What is asked:
Starting from the line containing "Is the yellow cross", write out every remaining line exactly, the last one included.

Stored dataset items
-- begin --

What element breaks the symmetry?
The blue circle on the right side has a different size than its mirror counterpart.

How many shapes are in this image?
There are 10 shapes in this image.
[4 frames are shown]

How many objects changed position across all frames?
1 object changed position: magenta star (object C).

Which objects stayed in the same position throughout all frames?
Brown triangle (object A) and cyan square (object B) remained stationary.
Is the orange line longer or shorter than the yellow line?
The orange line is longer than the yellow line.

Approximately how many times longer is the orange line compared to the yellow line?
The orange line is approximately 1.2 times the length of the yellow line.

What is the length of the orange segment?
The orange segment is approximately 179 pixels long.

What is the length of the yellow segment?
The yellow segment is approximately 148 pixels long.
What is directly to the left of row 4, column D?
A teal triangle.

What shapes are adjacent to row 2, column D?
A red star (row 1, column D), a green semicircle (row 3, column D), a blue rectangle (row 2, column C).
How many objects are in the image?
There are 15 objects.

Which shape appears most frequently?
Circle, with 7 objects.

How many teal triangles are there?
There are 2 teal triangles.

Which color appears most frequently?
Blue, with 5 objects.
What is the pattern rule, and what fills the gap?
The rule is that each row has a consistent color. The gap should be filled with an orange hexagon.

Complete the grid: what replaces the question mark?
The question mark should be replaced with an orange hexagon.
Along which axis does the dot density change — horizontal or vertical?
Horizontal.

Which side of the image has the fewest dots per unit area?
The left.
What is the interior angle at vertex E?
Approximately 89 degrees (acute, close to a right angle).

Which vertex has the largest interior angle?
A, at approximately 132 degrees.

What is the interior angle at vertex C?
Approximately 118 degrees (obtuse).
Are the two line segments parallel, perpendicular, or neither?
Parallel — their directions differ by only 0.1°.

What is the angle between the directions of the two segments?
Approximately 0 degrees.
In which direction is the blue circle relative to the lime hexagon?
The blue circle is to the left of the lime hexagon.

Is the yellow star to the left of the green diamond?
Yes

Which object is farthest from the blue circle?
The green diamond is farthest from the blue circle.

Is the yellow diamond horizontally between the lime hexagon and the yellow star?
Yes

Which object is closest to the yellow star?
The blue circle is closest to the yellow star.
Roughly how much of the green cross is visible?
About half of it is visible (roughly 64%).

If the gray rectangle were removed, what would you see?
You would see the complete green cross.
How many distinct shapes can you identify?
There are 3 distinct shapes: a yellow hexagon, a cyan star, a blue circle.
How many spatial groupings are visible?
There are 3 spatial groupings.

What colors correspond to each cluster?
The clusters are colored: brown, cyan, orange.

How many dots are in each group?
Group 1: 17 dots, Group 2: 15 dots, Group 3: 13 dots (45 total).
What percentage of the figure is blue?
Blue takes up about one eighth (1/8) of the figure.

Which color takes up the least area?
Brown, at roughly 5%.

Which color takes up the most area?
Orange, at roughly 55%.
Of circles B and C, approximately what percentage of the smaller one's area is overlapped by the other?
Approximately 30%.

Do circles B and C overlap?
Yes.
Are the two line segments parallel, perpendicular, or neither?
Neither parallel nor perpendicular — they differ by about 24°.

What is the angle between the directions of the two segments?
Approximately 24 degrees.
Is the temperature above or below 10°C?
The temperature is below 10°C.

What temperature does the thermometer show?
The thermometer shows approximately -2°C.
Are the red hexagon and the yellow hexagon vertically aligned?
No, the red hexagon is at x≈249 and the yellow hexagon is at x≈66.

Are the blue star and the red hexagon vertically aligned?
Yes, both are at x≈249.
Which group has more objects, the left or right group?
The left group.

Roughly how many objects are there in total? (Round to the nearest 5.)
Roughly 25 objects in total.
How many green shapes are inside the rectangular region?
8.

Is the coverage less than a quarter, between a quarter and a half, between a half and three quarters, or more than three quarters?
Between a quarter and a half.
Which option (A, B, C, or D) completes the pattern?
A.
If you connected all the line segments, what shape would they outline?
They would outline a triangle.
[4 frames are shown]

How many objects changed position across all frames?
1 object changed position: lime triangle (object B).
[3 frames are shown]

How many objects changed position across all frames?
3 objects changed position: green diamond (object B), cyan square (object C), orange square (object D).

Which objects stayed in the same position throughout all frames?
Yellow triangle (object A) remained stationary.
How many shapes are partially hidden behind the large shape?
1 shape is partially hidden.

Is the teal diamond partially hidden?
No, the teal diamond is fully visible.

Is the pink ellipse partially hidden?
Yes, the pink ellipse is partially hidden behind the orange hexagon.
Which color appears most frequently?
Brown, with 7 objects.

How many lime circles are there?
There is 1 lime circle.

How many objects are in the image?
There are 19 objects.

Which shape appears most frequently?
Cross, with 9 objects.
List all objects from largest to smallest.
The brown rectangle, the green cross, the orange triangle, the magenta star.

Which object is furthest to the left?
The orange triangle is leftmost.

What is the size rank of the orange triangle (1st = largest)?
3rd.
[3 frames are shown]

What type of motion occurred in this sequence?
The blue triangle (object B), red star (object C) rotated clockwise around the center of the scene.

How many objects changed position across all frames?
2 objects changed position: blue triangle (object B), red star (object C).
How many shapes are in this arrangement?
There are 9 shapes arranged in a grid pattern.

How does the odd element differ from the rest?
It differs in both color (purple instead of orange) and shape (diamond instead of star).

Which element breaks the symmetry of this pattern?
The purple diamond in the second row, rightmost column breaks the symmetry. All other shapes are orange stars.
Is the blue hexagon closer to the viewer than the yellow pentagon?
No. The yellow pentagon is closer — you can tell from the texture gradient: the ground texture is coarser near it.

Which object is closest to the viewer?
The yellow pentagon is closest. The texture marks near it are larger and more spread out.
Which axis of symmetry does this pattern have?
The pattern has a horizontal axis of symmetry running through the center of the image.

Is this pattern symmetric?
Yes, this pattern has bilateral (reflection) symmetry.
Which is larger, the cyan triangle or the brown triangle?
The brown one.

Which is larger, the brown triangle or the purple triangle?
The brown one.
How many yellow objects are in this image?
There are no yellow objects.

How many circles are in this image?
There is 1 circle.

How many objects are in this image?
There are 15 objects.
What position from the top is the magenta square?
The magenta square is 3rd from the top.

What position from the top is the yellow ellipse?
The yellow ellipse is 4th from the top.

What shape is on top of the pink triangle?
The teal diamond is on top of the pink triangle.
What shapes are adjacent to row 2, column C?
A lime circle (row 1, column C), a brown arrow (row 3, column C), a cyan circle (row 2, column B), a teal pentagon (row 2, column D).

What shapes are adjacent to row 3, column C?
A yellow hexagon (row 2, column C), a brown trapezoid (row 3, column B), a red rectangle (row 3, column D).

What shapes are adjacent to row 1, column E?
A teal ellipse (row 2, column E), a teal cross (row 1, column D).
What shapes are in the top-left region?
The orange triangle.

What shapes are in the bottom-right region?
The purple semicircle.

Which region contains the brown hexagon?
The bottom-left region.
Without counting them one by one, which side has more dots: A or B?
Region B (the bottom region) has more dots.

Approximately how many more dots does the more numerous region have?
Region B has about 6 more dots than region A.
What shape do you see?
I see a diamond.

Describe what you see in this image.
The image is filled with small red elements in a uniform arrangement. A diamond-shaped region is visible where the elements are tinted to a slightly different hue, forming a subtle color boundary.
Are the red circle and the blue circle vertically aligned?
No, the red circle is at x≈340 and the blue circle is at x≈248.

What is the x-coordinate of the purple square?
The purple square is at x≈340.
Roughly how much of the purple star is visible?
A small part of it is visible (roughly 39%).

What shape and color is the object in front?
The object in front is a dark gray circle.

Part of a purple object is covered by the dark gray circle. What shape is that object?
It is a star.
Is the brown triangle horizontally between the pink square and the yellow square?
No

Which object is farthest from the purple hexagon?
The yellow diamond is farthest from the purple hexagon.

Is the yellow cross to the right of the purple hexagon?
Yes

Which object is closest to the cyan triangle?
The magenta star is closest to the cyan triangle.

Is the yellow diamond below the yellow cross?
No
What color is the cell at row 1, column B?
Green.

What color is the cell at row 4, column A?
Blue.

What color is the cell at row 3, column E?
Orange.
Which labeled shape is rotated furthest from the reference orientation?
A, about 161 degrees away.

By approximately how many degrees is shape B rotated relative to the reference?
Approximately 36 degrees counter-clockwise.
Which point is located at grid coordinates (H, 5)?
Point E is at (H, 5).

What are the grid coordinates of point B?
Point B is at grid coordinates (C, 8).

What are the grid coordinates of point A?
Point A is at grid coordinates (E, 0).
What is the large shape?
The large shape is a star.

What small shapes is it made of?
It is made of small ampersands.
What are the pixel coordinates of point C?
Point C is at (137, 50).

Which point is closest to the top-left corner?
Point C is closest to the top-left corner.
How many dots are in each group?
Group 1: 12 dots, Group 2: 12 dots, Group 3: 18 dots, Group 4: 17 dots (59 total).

-- end --

Expected output:
Is the yellow cross to the right of the purple hexagon?
Yes

Which object is closest to the cyan triangle?
The magenta star is closest to the cyan triangle.

Is the yellow diamond below the yellow cross?
No
What color is the cell at row 1, column B?
Green.

What color is the cell at row 4, column A?
Blue.

What color is the cell at row 3, column E?
Orange.
Which labeled shape is rotated furthest from the reference orientation?
A, about 161 degrees away.

By approximately how many degrees is shape B rotated relative to the reference?
Approximately 36 degrees counter-clockwise.
Which point is located at grid coordinates (H, 5)?
Point E is at (H, 5).

What are the grid coordinates of point B?
Point B is at grid coordinates (C, 8).

What are the grid coordinates of point A?
Point A is at grid coordinates (E, 0).
What is the large shape?
The large shape is a star.

What small shapes is it made of?
It is made of small ampersands.
What are the pixel coordinates of point C?
Point C is at (137, 50).

Which point is closest to the top-left corner?
Point C is closest to the top-left corner.
How many dots are in each group?
Group 1: 12 dots, Group 2: 12 dots, Group 3: 18 dots, Group 4: 17 dots (59 total).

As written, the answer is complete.